### Problem details
Transcribe the full listing exactly, and drop every picture.

### Available data
------------------------------------------------------------
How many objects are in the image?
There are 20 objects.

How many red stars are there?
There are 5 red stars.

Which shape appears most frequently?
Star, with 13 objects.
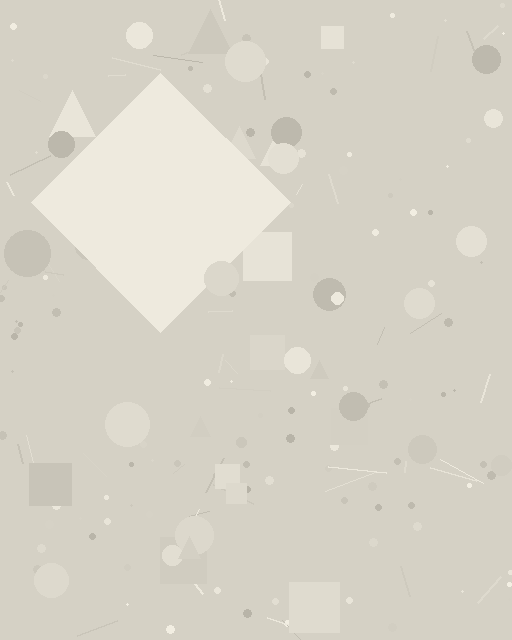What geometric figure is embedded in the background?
A diamond is embedded in the background.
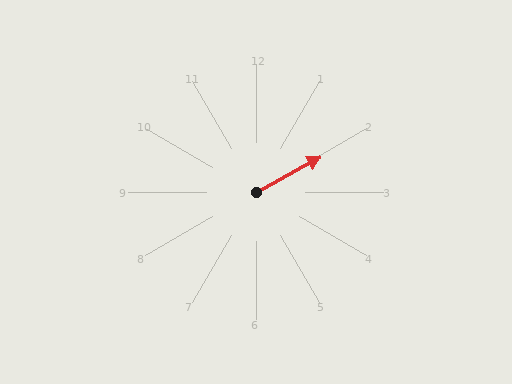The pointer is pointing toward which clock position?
Roughly 2 o'clock.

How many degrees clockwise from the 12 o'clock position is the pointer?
Approximately 61 degrees.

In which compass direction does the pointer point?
Northeast.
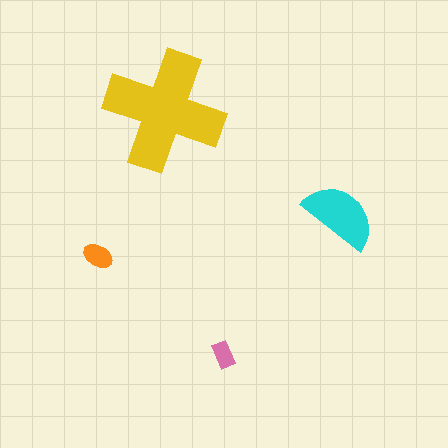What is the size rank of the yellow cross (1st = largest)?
1st.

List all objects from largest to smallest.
The yellow cross, the cyan semicircle, the orange ellipse, the pink rectangle.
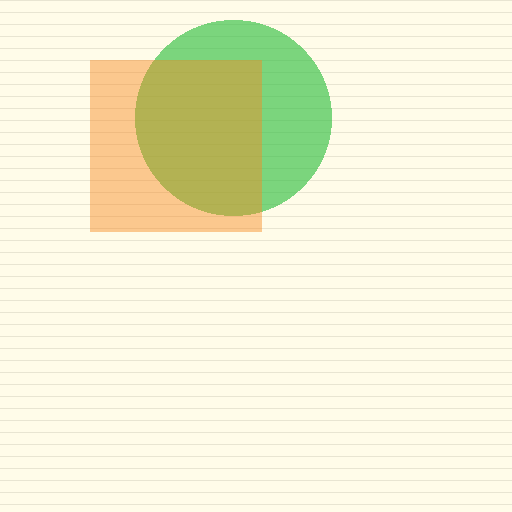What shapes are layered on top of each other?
The layered shapes are: a green circle, an orange square.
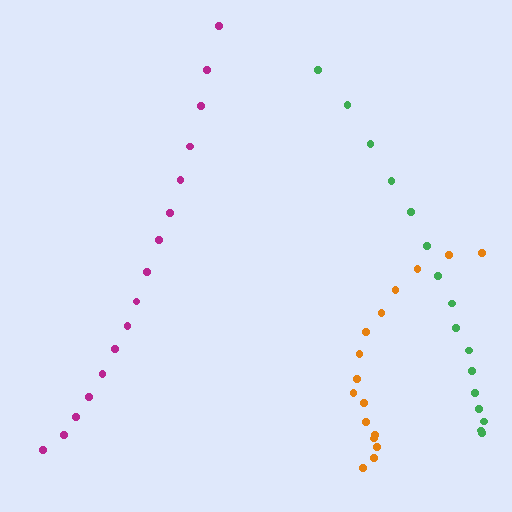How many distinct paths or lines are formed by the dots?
There are 3 distinct paths.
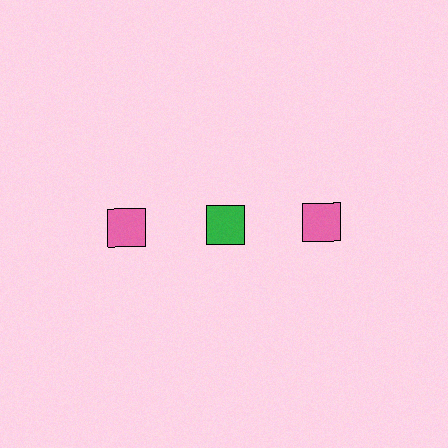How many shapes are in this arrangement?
There are 3 shapes arranged in a grid pattern.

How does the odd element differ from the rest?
It has a different color: green instead of pink.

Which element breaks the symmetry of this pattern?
The green square in the top row, center column breaks the symmetry. All other shapes are pink squares.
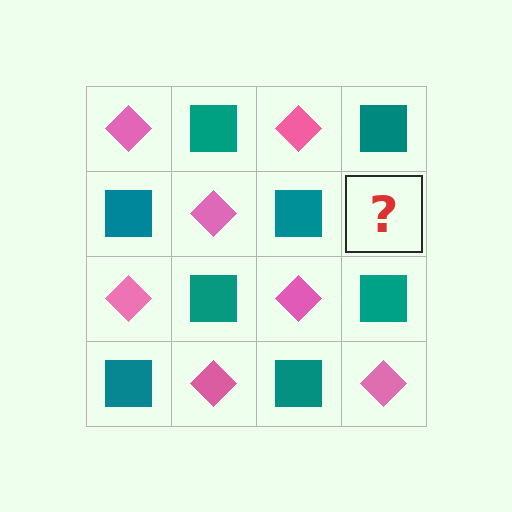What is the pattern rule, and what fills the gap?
The rule is that it alternates pink diamond and teal square in a checkerboard pattern. The gap should be filled with a pink diamond.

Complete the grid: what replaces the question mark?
The question mark should be replaced with a pink diamond.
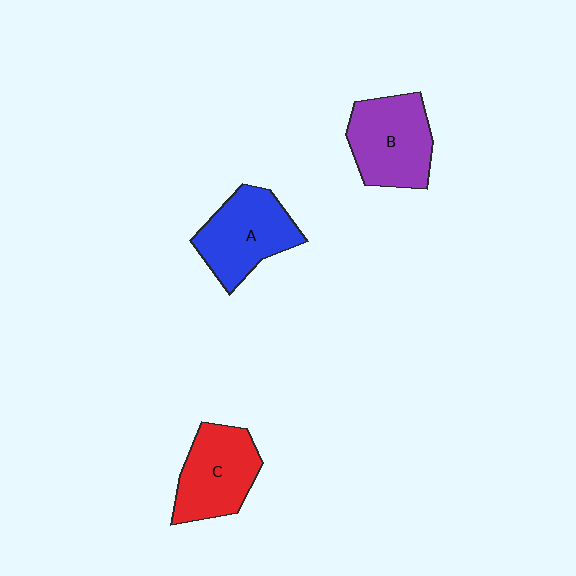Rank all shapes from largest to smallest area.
From largest to smallest: B (purple), A (blue), C (red).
------------------------------------------------------------
### Expected answer
How many objects are in the image?
There are 20 objects.

How many red stars are there?
There are 5 red stars.

Which shape appears most frequently?
Star, with 13 objects.
What geometric figure is embedded in the background?
A diamond is embedded in the background.
The pointer is pointing toward which clock position?
Roughly 2 o'clock.

How many degrees clockwise from the 12 o'clock position is the pointer?
Approximately 61 degrees.

In which compass direction does the pointer point?
Northeast.
What is the size rank of the yellow cross (1st = largest)?
1st.

List all objects from largest to smallest.
The yellow cross, the cyan semicircle, the orange ellipse, the pink rectangle.
What shapes are layered on top of each other?
The layered shapes are: a green circle, an orange square.
How many distinct paths or lines are formed by the dots?
There are 3 distinct paths.
How many shapes are in this arrangement?
There are 3 shapes arranged in a grid pattern.

How does the odd element differ from the rest?
It has a different color: green instead of pink.

Which element breaks the symmetry of this pattern?
The green square in the top row, center column breaks the symmetry. All other shapes are pink squares.
What is the pattern rule, and what fills the gap?
The rule is that it alternates pink diamond and teal square in a checkerboard pattern. The gap should be filled with a pink diamond.

Complete the grid: what replaces the question mark?
The question mark should be replaced with a pink diamond.
Rank all shapes from largest to smallest area.
From largest to smallest: B (purple), A (blue), C (red).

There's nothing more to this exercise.